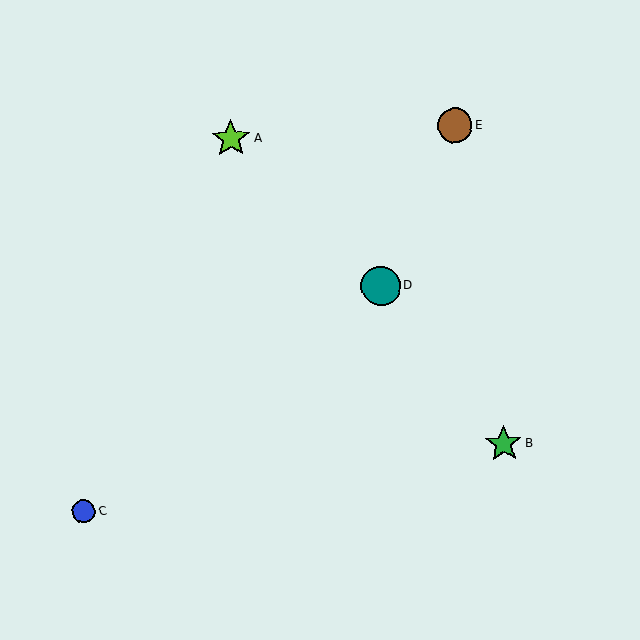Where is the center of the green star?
The center of the green star is at (503, 444).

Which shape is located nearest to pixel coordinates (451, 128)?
The brown circle (labeled E) at (455, 126) is nearest to that location.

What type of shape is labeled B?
Shape B is a green star.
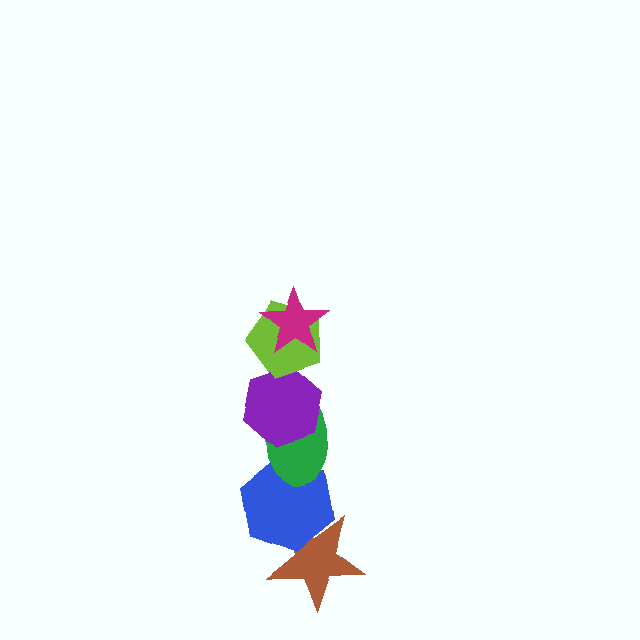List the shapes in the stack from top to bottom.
From top to bottom: the magenta star, the lime pentagon, the purple hexagon, the green ellipse, the blue hexagon, the brown star.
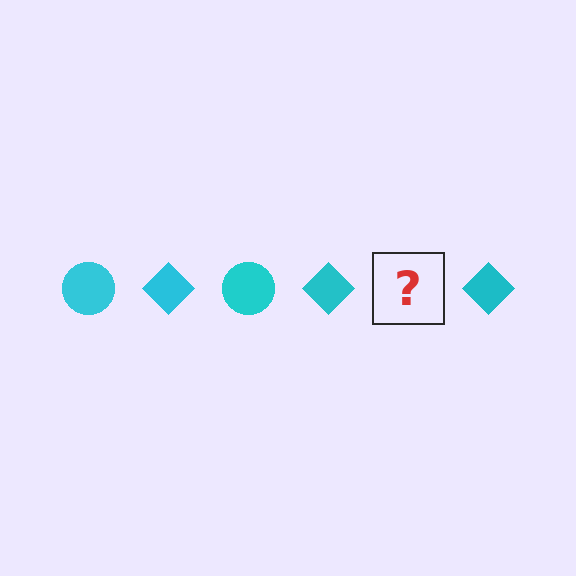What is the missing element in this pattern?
The missing element is a cyan circle.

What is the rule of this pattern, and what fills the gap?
The rule is that the pattern cycles through circle, diamond shapes in cyan. The gap should be filled with a cyan circle.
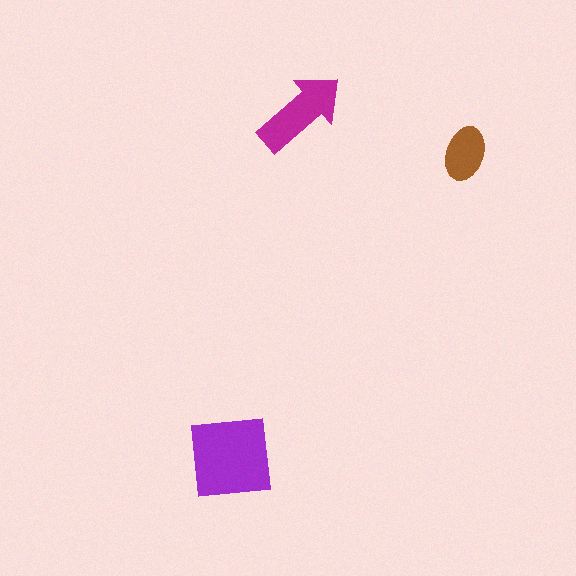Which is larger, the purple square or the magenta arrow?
The purple square.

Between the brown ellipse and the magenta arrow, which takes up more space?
The magenta arrow.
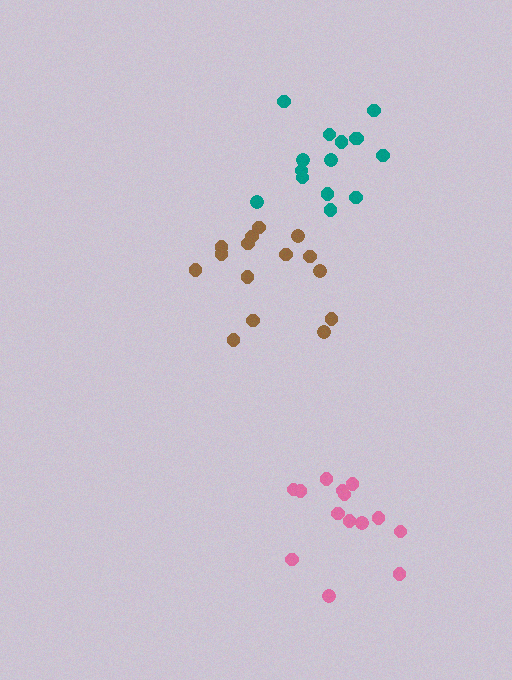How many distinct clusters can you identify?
There are 3 distinct clusters.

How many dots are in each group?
Group 1: 15 dots, Group 2: 14 dots, Group 3: 15 dots (44 total).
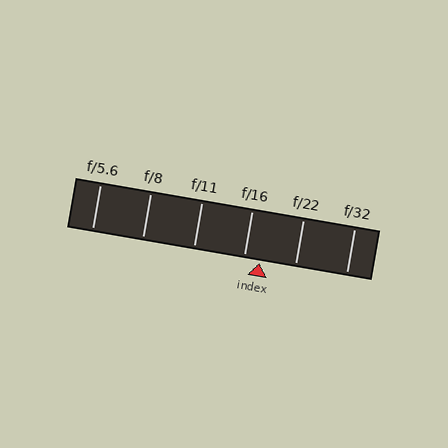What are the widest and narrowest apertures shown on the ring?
The widest aperture shown is f/5.6 and the narrowest is f/32.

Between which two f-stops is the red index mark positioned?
The index mark is between f/16 and f/22.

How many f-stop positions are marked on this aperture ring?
There are 6 f-stop positions marked.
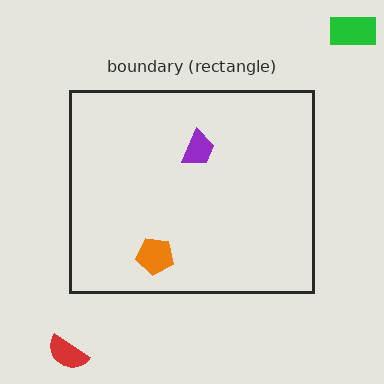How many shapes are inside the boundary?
2 inside, 2 outside.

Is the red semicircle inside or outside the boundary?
Outside.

**Task objective:** Leave out the pictures and copy everything else in the records word for word.

**Answer for this exercise:**
Where is the center of the green star?
The center of the green star is at (503, 444).

Which shape is located nearest to pixel coordinates (451, 128)?
The brown circle (labeled E) at (455, 126) is nearest to that location.

What type of shape is labeled B?
Shape B is a green star.
List the shapes in the stack from top to bottom.
From top to bottom: the magenta star, the lime pentagon, the purple hexagon, the green ellipse, the blue hexagon, the brown star.
What is the missing element in this pattern?
The missing element is a cyan circle.

What is the rule of this pattern, and what fills the gap?
The rule is that the pattern cycles through circle, diamond shapes in cyan. The gap should be filled with a cyan circle.
Which is larger, the purple square or the magenta arrow?
The purple square.

Between the brown ellipse and the magenta arrow, which takes up more space?
The magenta arrow.
How many distinct clusters can you identify?
There are 3 distinct clusters.

How many dots are in each group?
Group 1: 15 dots, Group 2: 14 dots, Group 3: 15 dots (44 total).
What are the widest and narrowest apertures shown on the ring?
The widest aperture shown is f/5.6 and the narrowest is f/32.

Between which two f-stops is the red index mark positioned?
The index mark is between f/16 and f/22.

How many f-stop positions are marked on this aperture ring?
There are 6 f-stop positions marked.
How many shapes are inside the boundary?
2 inside, 2 outside.

Is the red semicircle inside or outside the boundary?
Outside.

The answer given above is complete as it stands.